Instructions to follow:
Transcribe the records exactly. Pictures do not belong in the transcription.

Source material:
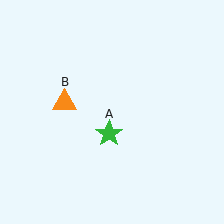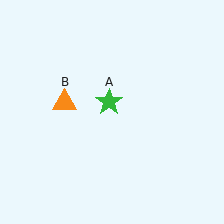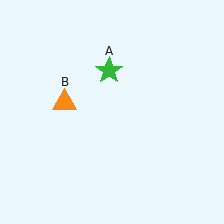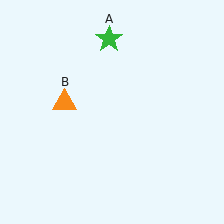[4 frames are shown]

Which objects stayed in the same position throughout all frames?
Orange triangle (object B) remained stationary.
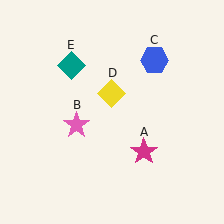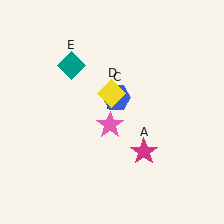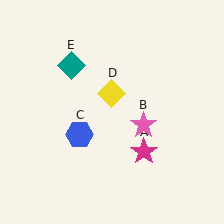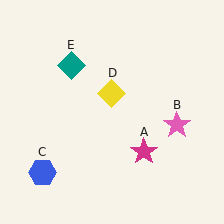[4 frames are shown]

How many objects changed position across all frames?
2 objects changed position: pink star (object B), blue hexagon (object C).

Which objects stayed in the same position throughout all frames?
Magenta star (object A) and yellow diamond (object D) and teal diamond (object E) remained stationary.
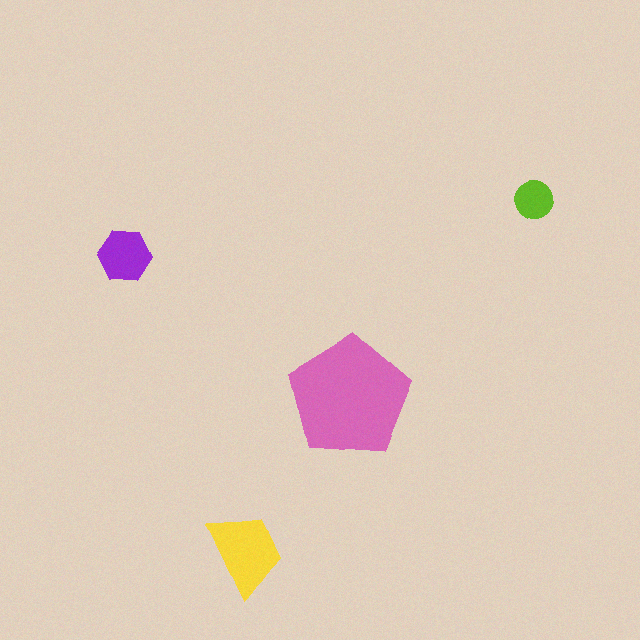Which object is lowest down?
The yellow trapezoid is bottommost.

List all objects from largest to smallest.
The pink pentagon, the yellow trapezoid, the purple hexagon, the lime circle.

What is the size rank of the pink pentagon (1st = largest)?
1st.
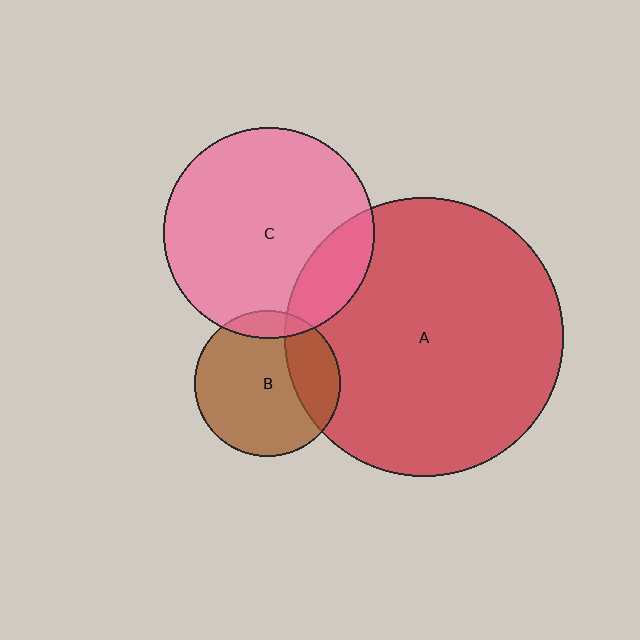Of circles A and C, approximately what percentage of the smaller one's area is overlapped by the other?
Approximately 20%.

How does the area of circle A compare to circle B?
Approximately 3.6 times.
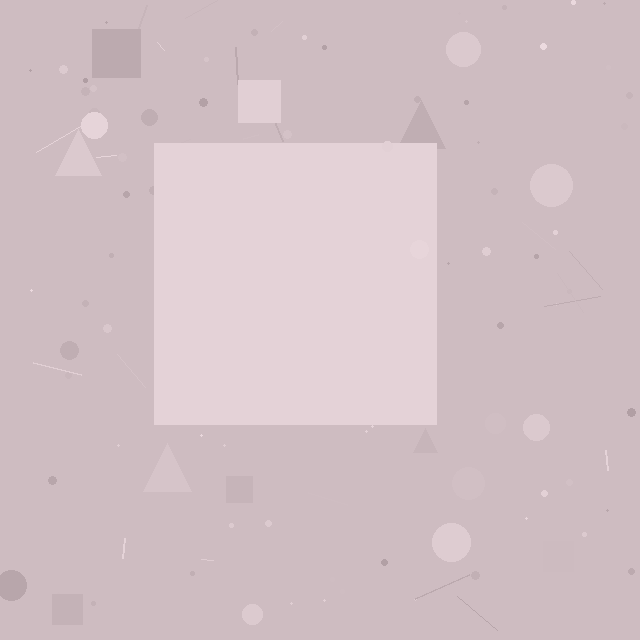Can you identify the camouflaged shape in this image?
The camouflaged shape is a square.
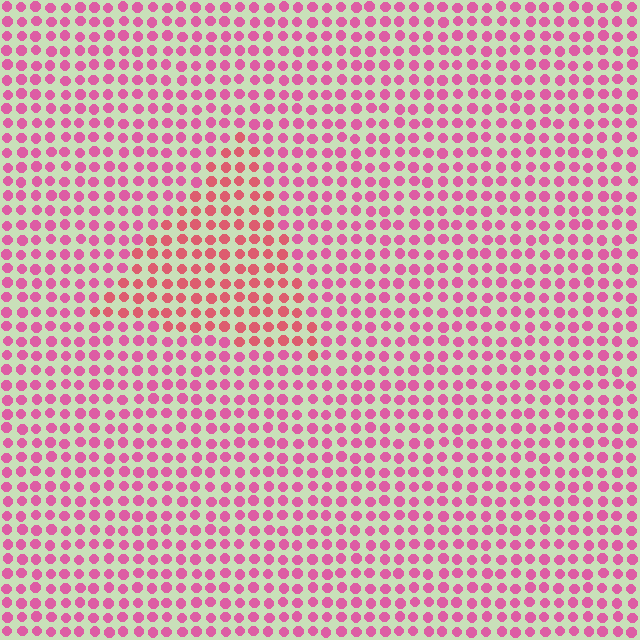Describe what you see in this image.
The image is filled with small pink elements in a uniform arrangement. A triangle-shaped region is visible where the elements are tinted to a slightly different hue, forming a subtle color boundary.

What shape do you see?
I see a triangle.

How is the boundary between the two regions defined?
The boundary is defined purely by a slight shift in hue (about 25 degrees). Spacing, size, and orientation are identical on both sides.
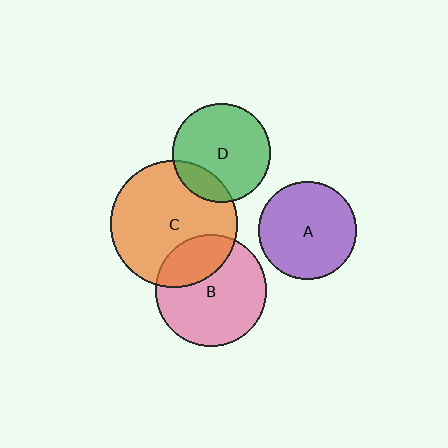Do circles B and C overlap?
Yes.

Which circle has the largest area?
Circle C (orange).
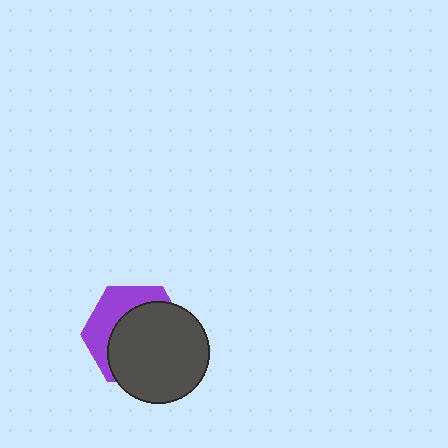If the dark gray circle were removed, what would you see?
You would see the complete purple hexagon.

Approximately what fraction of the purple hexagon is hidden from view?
Roughly 64% of the purple hexagon is hidden behind the dark gray circle.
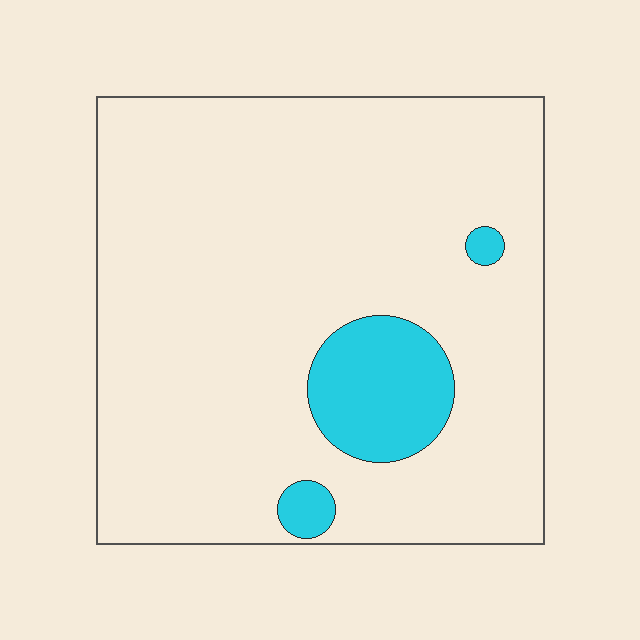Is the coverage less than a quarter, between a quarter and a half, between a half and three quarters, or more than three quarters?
Less than a quarter.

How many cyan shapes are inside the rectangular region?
3.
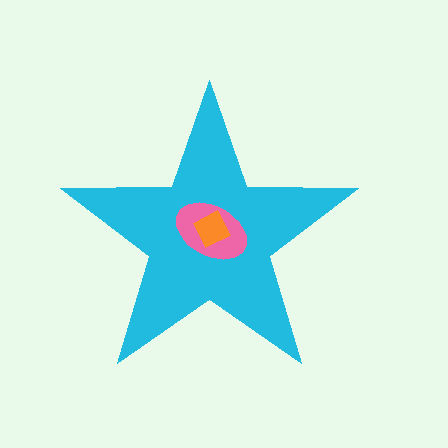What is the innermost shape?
The orange square.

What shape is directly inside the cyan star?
The pink ellipse.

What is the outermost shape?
The cyan star.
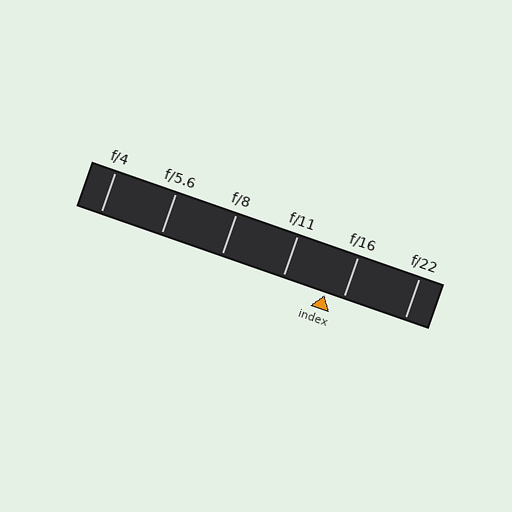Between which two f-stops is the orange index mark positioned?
The index mark is between f/11 and f/16.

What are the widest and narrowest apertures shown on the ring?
The widest aperture shown is f/4 and the narrowest is f/22.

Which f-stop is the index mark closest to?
The index mark is closest to f/16.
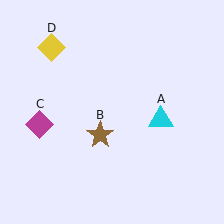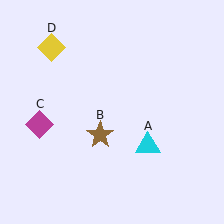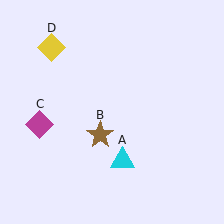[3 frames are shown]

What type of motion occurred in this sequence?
The cyan triangle (object A) rotated clockwise around the center of the scene.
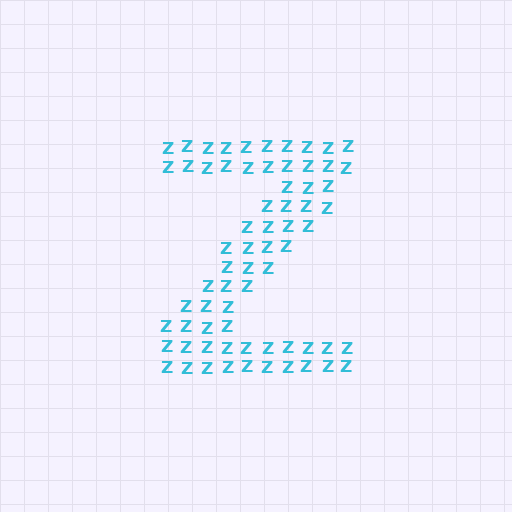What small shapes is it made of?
It is made of small letter Z's.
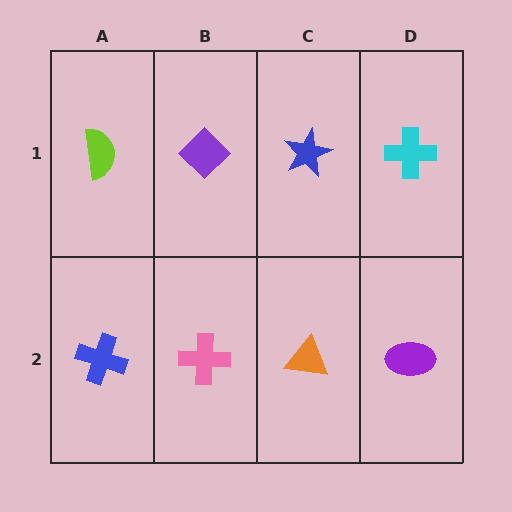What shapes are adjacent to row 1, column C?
An orange triangle (row 2, column C), a purple diamond (row 1, column B), a cyan cross (row 1, column D).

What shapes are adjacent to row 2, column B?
A purple diamond (row 1, column B), a blue cross (row 2, column A), an orange triangle (row 2, column C).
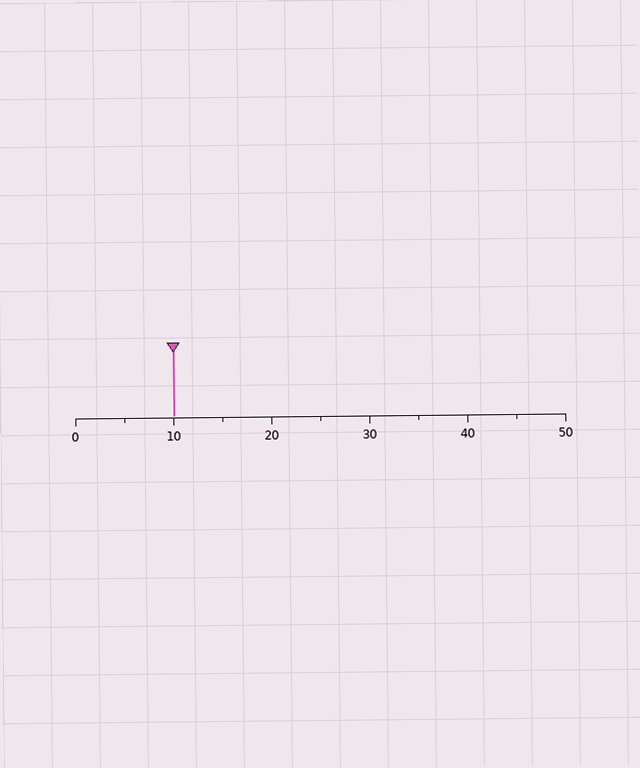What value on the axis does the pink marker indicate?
The marker indicates approximately 10.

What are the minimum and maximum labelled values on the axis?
The axis runs from 0 to 50.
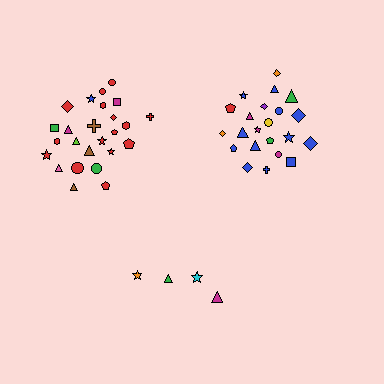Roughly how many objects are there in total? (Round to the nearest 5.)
Roughly 50 objects in total.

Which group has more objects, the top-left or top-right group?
The top-left group.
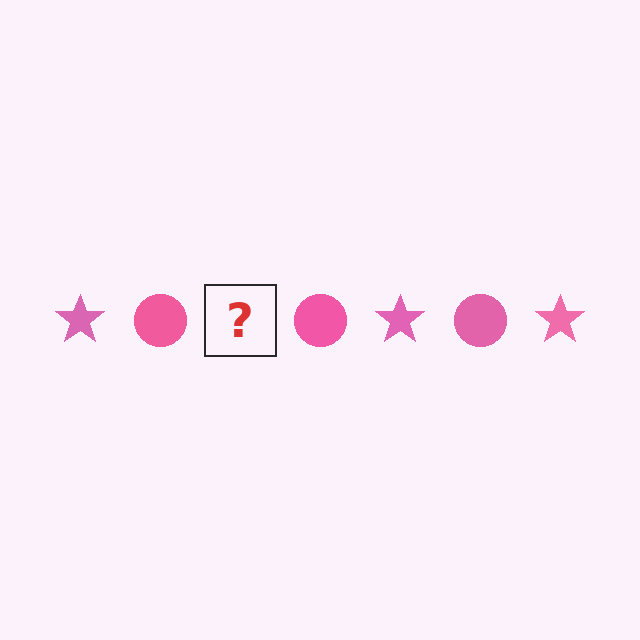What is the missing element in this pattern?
The missing element is a pink star.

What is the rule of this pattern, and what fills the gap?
The rule is that the pattern cycles through star, circle shapes in pink. The gap should be filled with a pink star.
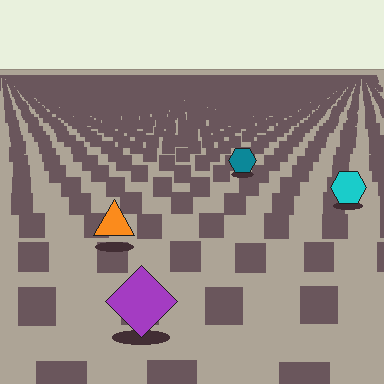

Solution to this problem:
[4 frames are shown]

Which objects stayed in the same position throughout all frames?
Orange triangle (object B) remained stationary.
[4 frames are shown]

How many objects changed position across all frames?
2 objects changed position: pink star (object B), blue hexagon (object C).

Which objects stayed in the same position throughout all frames?
Magenta star (object A) and yellow diamond (object D) and teal diamond (object E) remained stationary.
Which object is lowest down?
The yellow trapezoid is bottommost.

List all objects from largest to smallest.
The pink pentagon, the yellow trapezoid, the purple hexagon, the lime circle.

What is the size rank of the pink pentagon (1st = largest)?
1st.
Of circles A and C, approximately what percentage of the smaller one's area is overlapped by the other?
Approximately 20%.

How does the area of circle A compare to circle B?
Approximately 3.6 times.
Can you identify the camouflaged shape in this image?
The camouflaged shape is a square.
Describe what you see in this image.
The image is filled with small pink elements in a uniform arrangement. A triangle-shaped region is visible where the elements are tinted to a slightly different hue, forming a subtle color boundary.

What shape do you see?
I see a triangle.

How is the boundary between the two regions defined?
The boundary is defined purely by a slight shift in hue (about 25 degrees). Spacing, size, and orientation are identical on both sides.
Do circles B and C overlap?
Yes.

Which circle has the largest area?
Circle C (orange).
If the dark gray circle were removed, what would you see?
You would see the complete purple hexagon.

Approximately what fraction of the purple hexagon is hidden from view?
Roughly 64% of the purple hexagon is hidden behind the dark gray circle.
Is the coverage less than a quarter, between a quarter and a half, between a half and three quarters, or more than three quarters?
Less than a quarter.

How many cyan shapes are inside the rectangular region?
3.
What is the innermost shape?
The orange square.

What shape is directly inside the cyan star?
The pink ellipse.

What is the outermost shape?
The cyan star.
Between which two f-stops is the orange index mark positioned?
The index mark is between f/11 and f/16.

What are the widest and narrowest apertures shown on the ring?
The widest aperture shown is f/4 and the narrowest is f/22.

Which f-stop is the index mark closest to?
The index mark is closest to f/16.
[3 frames are shown]

What type of motion occurred in this sequence?
The cyan triangle (object A) rotated clockwise around the center of the scene.
What small shapes is it made of?
It is made of small letter Z's.
What shapes are adjacent to row 1, column C?
An orange triangle (row 2, column C), a purple diamond (row 1, column B), a cyan cross (row 1, column D).

What shapes are adjacent to row 2, column B?
A purple diamond (row 1, column B), a blue cross (row 2, column A), an orange triangle (row 2, column C).
What value on the axis does the pink marker indicate?
The marker indicates approximately 10.

What are the minimum and maximum labelled values on the axis?
The axis runs from 0 to 50.
Roughly how many objects are there in total? (Round to the nearest 5.)
Roughly 50 objects in total.

Which group has more objects, the top-left or top-right group?
The top-left group.
What is the missing element in this pattern?
The missing element is a pink star.

What is the rule of this pattern, and what fills the gap?
The rule is that the pattern cycles through star, circle shapes in pink. The gap should be filled with a pink star.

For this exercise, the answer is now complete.